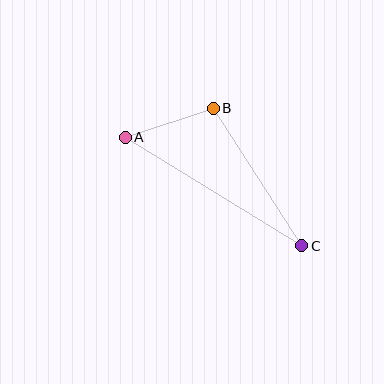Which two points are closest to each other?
Points A and B are closest to each other.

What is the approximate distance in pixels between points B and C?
The distance between B and C is approximately 164 pixels.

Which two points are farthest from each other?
Points A and C are farthest from each other.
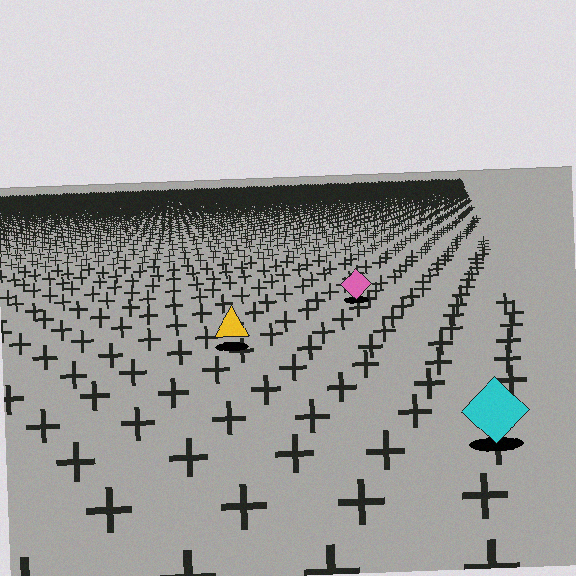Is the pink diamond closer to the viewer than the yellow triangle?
No. The yellow triangle is closer — you can tell from the texture gradient: the ground texture is coarser near it.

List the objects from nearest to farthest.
From nearest to farthest: the cyan diamond, the yellow triangle, the pink diamond.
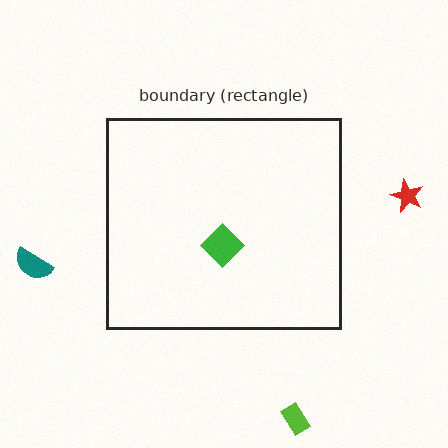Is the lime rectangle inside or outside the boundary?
Outside.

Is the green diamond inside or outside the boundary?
Inside.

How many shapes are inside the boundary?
1 inside, 3 outside.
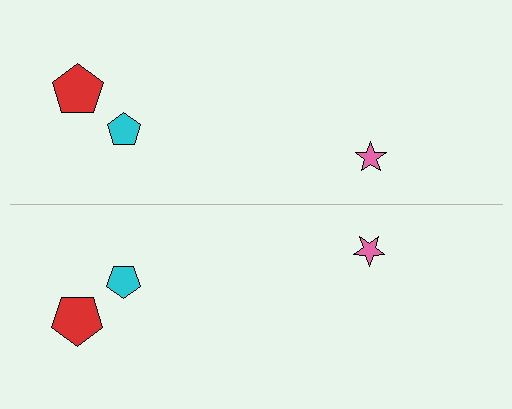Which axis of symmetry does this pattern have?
The pattern has a horizontal axis of symmetry running through the center of the image.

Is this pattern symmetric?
Yes, this pattern has bilateral (reflection) symmetry.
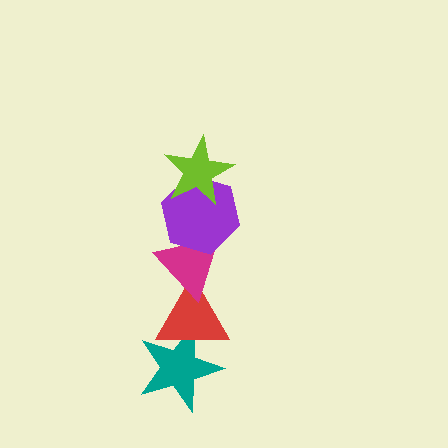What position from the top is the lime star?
The lime star is 1st from the top.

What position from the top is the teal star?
The teal star is 5th from the top.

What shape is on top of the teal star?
The red triangle is on top of the teal star.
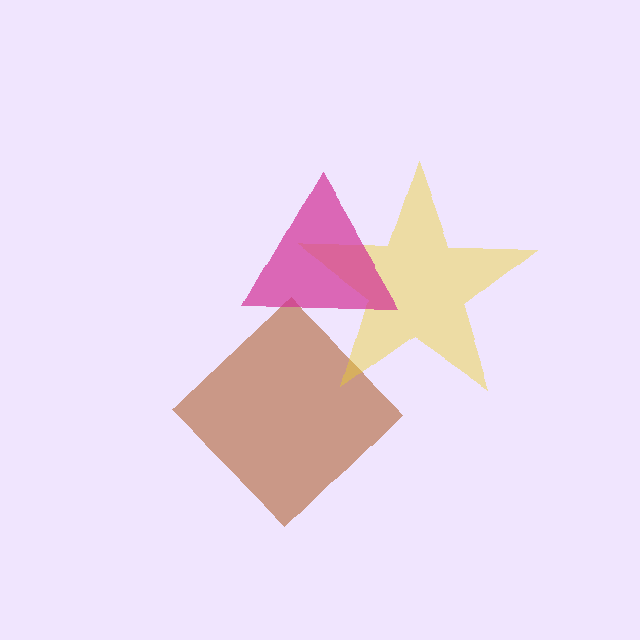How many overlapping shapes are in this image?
There are 3 overlapping shapes in the image.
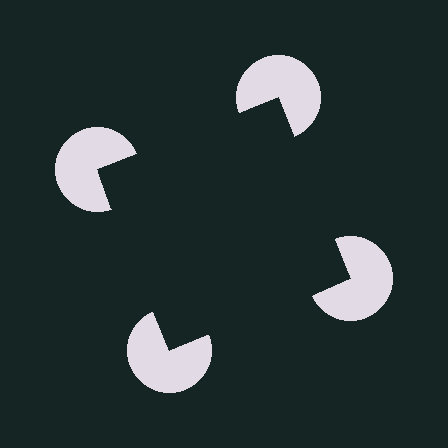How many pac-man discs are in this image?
There are 4 — one at each vertex of the illusory square.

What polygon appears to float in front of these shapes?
An illusory square — its edges are inferred from the aligned wedge cuts in the pac-man discs, not physically drawn.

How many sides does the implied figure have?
4 sides.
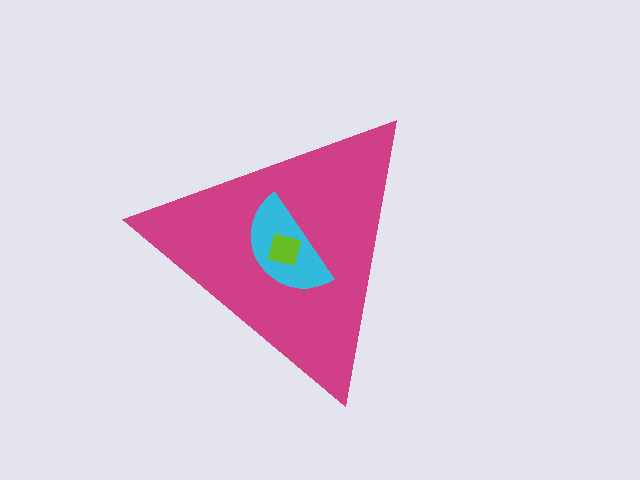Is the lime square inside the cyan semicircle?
Yes.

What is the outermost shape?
The magenta triangle.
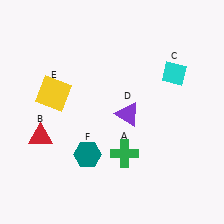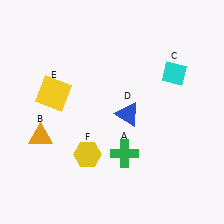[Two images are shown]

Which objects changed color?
B changed from red to orange. D changed from purple to blue. F changed from teal to yellow.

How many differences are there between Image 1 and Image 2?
There are 3 differences between the two images.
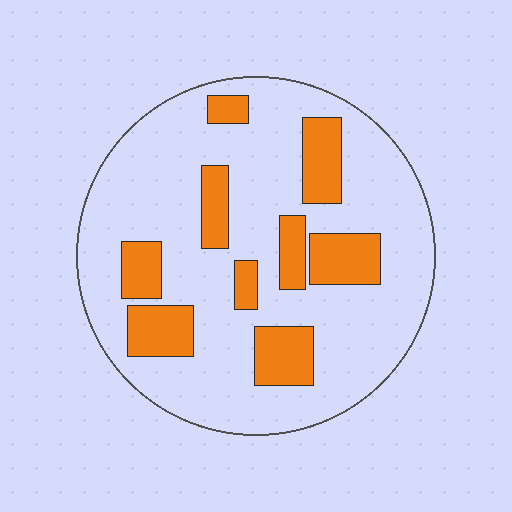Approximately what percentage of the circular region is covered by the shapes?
Approximately 25%.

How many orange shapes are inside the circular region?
9.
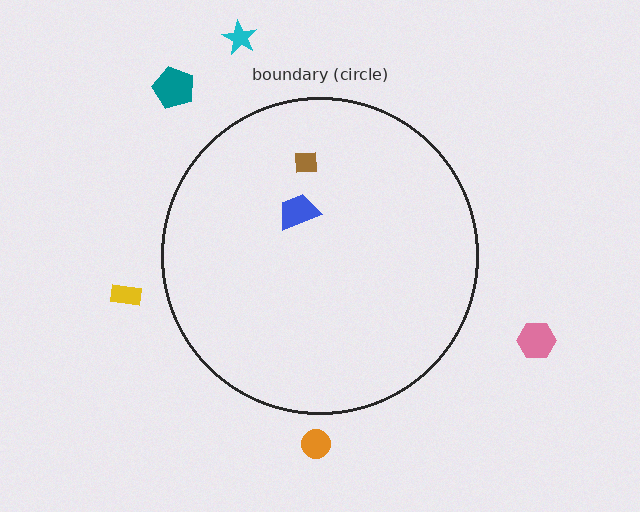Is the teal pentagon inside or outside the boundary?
Outside.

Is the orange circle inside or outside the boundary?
Outside.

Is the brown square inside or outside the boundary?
Inside.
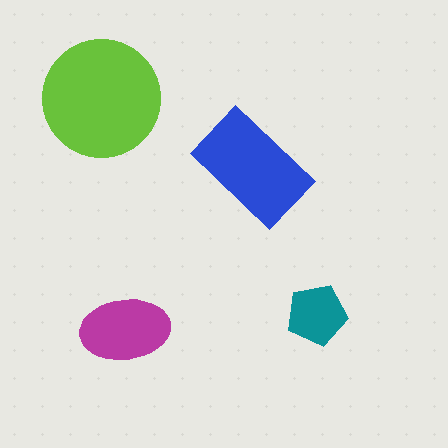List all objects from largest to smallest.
The lime circle, the blue rectangle, the magenta ellipse, the teal pentagon.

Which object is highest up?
The lime circle is topmost.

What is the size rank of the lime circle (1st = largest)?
1st.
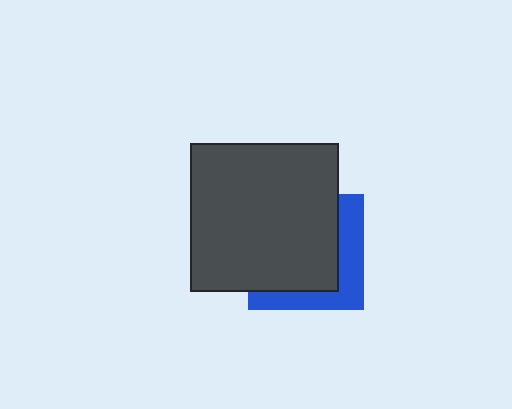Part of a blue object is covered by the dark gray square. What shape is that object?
It is a square.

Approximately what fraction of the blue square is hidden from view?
Roughly 67% of the blue square is hidden behind the dark gray square.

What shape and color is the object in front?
The object in front is a dark gray square.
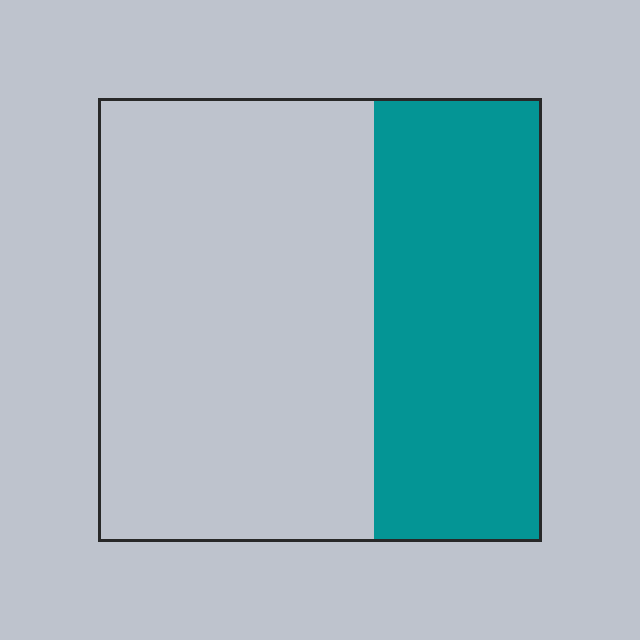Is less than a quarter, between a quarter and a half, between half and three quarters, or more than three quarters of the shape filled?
Between a quarter and a half.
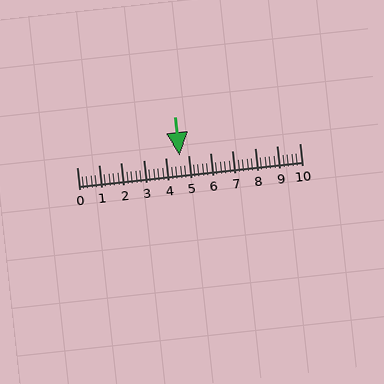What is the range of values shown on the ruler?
The ruler shows values from 0 to 10.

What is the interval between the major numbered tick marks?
The major tick marks are spaced 1 units apart.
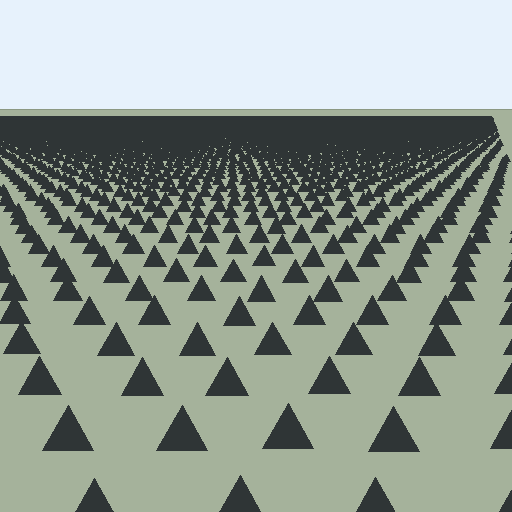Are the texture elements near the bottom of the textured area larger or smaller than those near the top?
Larger. Near the bottom, elements are closer to the viewer and appear at a bigger on-screen size.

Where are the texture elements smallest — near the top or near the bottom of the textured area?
Near the top.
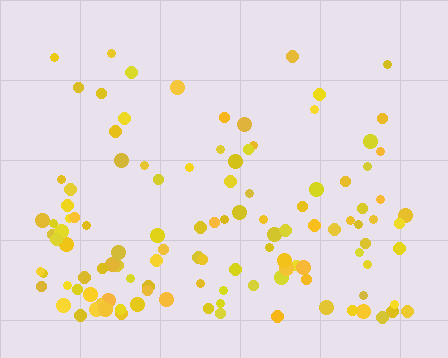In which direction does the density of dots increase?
From top to bottom, with the bottom side densest.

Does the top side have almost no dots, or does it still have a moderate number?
Still a moderate number, just noticeably fewer than the bottom.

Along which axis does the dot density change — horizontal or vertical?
Vertical.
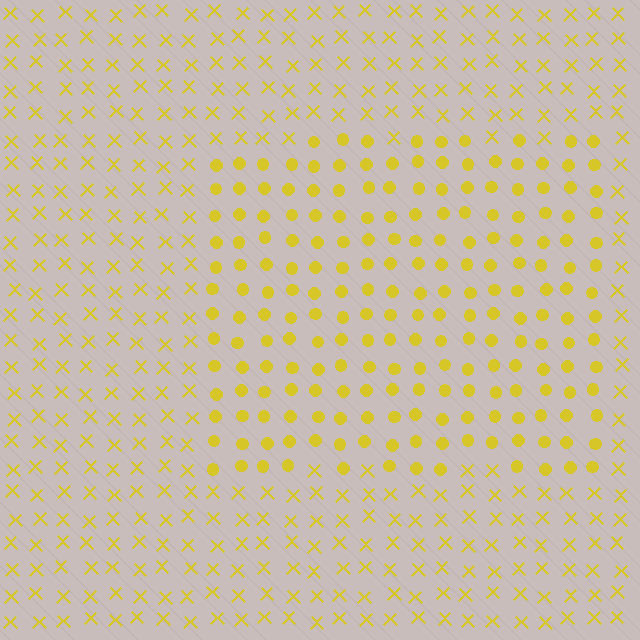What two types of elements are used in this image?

■ WHAT YOU NEED TO DO
Repeat all the records above exactly, leaving out any pictures.

■ ANSWER TO THIS PROBLEM
Which two points are closest to each other?
Points A and B are closest to each other.

What is the approximate distance in pixels between points B and C?
The distance between B and C is approximately 164 pixels.

Which two points are farthest from each other?
Points A and C are farthest from each other.
Is the pink diamond closer to the viewer than the yellow triangle?
No. The yellow triangle is closer — you can tell from the texture gradient: the ground texture is coarser near it.

List the objects from nearest to farthest.
From nearest to farthest: the cyan diamond, the yellow triangle, the pink diamond.
Is the lime rectangle inside or outside the boundary?
Outside.

Is the green diamond inside or outside the boundary?
Inside.

How many shapes are inside the boundary?
1 inside, 3 outside.
Which axis of symmetry does this pattern have?
The pattern has a horizontal axis of symmetry running through the center of the image.

Is this pattern symmetric?
Yes, this pattern has bilateral (reflection) symmetry.
What position from the top is the lime star?
The lime star is 1st from the top.

What position from the top is the teal star?
The teal star is 5th from the top.

What shape is on top of the teal star?
The red triangle is on top of the teal star.
How many overlapping shapes are in this image?
There are 3 overlapping shapes in the image.
How many pac-man discs are in this image?
There are 4 — one at each vertex of the illusory square.

What polygon appears to float in front of these shapes?
An illusory square — its edges are inferred from the aligned wedge cuts in the pac-man discs, not physically drawn.

How many sides does the implied figure have?
4 sides.
Is the lime square inside the cyan semicircle?
Yes.

What is the outermost shape?
The magenta triangle.
[Two images are shown]

Which objects changed color?
B changed from red to orange. D changed from purple to blue. F changed from teal to yellow.

How many differences are there between Image 1 and Image 2?
There are 3 differences between the two images.
Approximately what percentage of the circular region is covered by the shapes?
Approximately 25%.

How many orange shapes are inside the circular region?
9.
Is the teal pentagon inside or outside the boundary?
Outside.

Is the orange circle inside or outside the boundary?
Outside.

Is the brown square inside or outside the boundary?
Inside.
List all objects from largest to smallest.
The lime circle, the blue rectangle, the magenta ellipse, the teal pentagon.

Which object is highest up?
The lime circle is topmost.

What is the size rank of the lime circle (1st = largest)?
1st.
Part of a blue object is covered by the dark gray square. What shape is that object?
It is a square.

Approximately what fraction of the blue square is hidden from view?
Roughly 67% of the blue square is hidden behind the dark gray square.

What shape and color is the object in front?
The object in front is a dark gray square.
Is less than a quarter, between a quarter and a half, between half and three quarters, or more than three quarters of the shape filled?
Between a quarter and a half.
What is the range of values shown on the ruler?
The ruler shows values from 0 to 10.

What is the interval between the major numbered tick marks?
The major tick marks are spaced 1 units apart.
Are the texture elements near the bottom of the textured area larger or smaller than those near the top?
Larger. Near the bottom, elements are closer to the viewer and appear at a bigger on-screen size.

Where are the texture elements smallest — near the top or near the bottom of the textured area?
Near the top.
In which direction does the density of dots increase?
From top to bottom, with the bottom side densest.

Does the top side have almost no dots, or does it still have a moderate number?
Still a moderate number, just noticeably fewer than the bottom.

Along which axis does the dot density change — horizontal or vertical?
Vertical.
What two types of elements are used in this image?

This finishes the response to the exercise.